→ **Problem to work on**
Please output the records below in full, exactly as given, but without the images.
····················
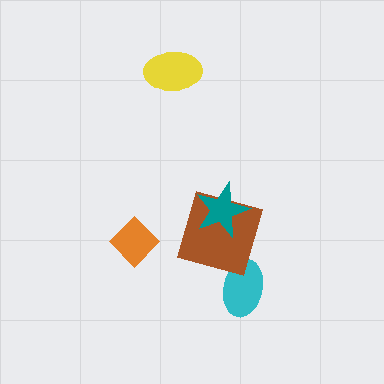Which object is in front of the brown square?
The teal star is in front of the brown square.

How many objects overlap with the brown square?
2 objects overlap with the brown square.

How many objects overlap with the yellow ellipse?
0 objects overlap with the yellow ellipse.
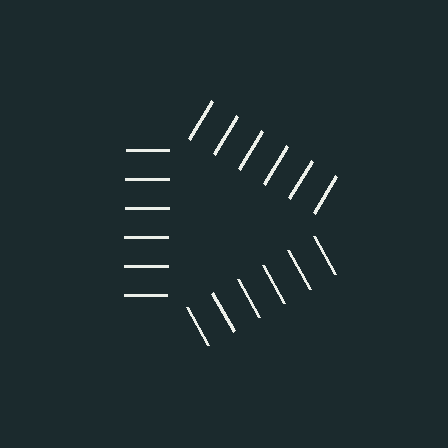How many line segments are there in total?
18 — 6 along each of the 3 edges.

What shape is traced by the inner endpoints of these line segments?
An illusory triangle — the line segments terminate on its edges but no continuous stroke is drawn.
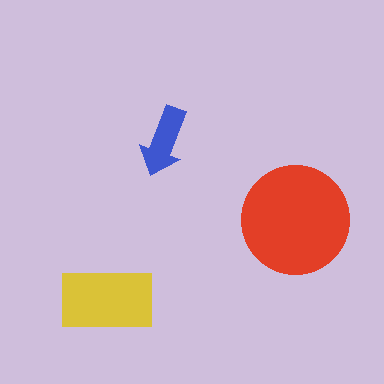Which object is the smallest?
The blue arrow.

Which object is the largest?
The red circle.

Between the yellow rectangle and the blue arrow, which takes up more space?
The yellow rectangle.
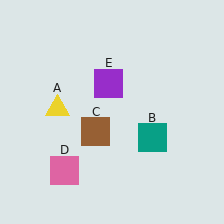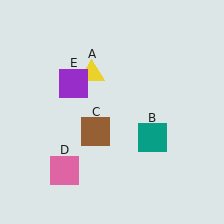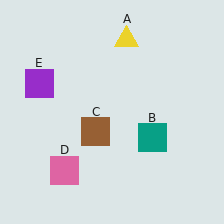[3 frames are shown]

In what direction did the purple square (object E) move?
The purple square (object E) moved left.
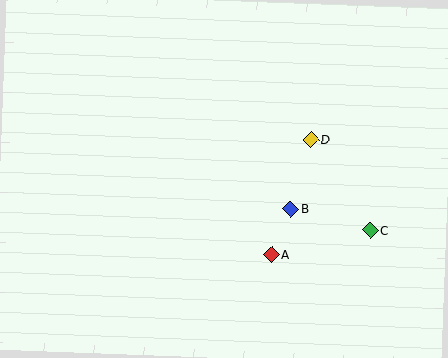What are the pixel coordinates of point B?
Point B is at (291, 209).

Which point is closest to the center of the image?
Point B at (291, 209) is closest to the center.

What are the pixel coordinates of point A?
Point A is at (272, 255).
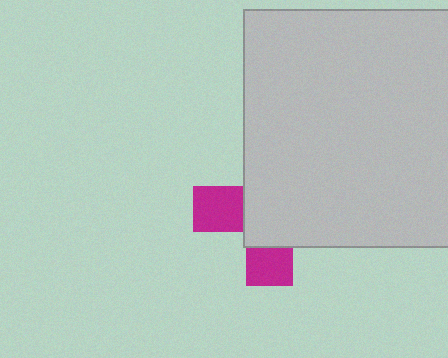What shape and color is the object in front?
The object in front is a light gray rectangle.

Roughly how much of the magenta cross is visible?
A small part of it is visible (roughly 34%).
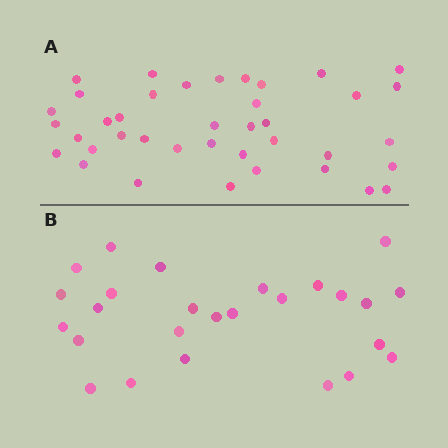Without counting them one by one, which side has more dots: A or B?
Region A (the top region) has more dots.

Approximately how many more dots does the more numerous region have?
Region A has approximately 15 more dots than region B.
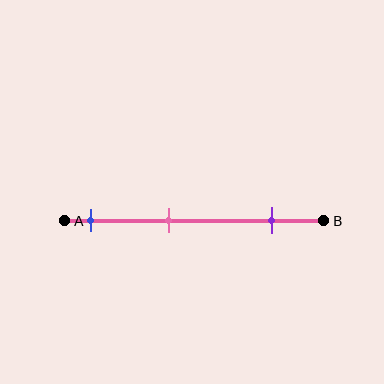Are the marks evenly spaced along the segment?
No, the marks are not evenly spaced.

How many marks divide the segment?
There are 3 marks dividing the segment.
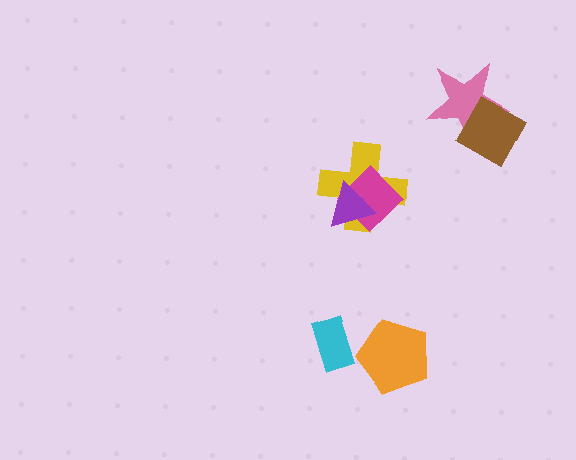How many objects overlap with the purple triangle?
2 objects overlap with the purple triangle.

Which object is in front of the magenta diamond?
The purple triangle is in front of the magenta diamond.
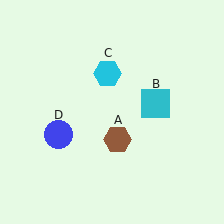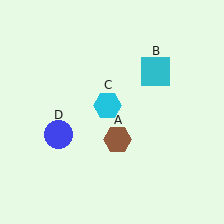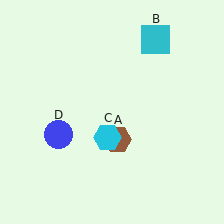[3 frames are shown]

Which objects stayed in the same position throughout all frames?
Brown hexagon (object A) and blue circle (object D) remained stationary.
····················
→ **Response**
Which object is in front of the brown square?
The teal star is in front of the brown square.

How many objects overlap with the brown square?
2 objects overlap with the brown square.

How many objects overlap with the yellow ellipse?
0 objects overlap with the yellow ellipse.
How many line segments are there in total?
18 — 6 along each of the 3 edges.

What shape is traced by the inner endpoints of these line segments?
An illusory triangle — the line segments terminate on its edges but no continuous stroke is drawn.
Which object is the smallest?
The blue arrow.

Which object is the largest?
The red circle.

Between the yellow rectangle and the blue arrow, which takes up more space?
The yellow rectangle.
[3 frames are shown]

In what direction did the purple square (object E) move?
The purple square (object E) moved left.
What are the pixel coordinates of point B?
Point B is at (291, 209).

Which point is closest to the center of the image?
Point B at (291, 209) is closest to the center.

What are the pixel coordinates of point A?
Point A is at (272, 255).
What shape and color is the object in front?
The object in front is a light gray rectangle.

Roughly how much of the magenta cross is visible?
A small part of it is visible (roughly 34%).
Without counting them one by one, which side has more dots: A or B?
Region A (the top region) has more dots.

Approximately how many more dots does the more numerous region have?
Region A has approximately 15 more dots than region B.
Are the marks evenly spaced along the segment?
No, the marks are not evenly spaced.

How many marks divide the segment?
There are 3 marks dividing the segment.
How many objects overlap with the purple triangle?
2 objects overlap with the purple triangle.

Which object is in front of the magenta diamond?
The purple triangle is in front of the magenta diamond.
[3 frames are shown]

Which objects stayed in the same position throughout all frames?
Brown hexagon (object A) and blue circle (object D) remained stationary.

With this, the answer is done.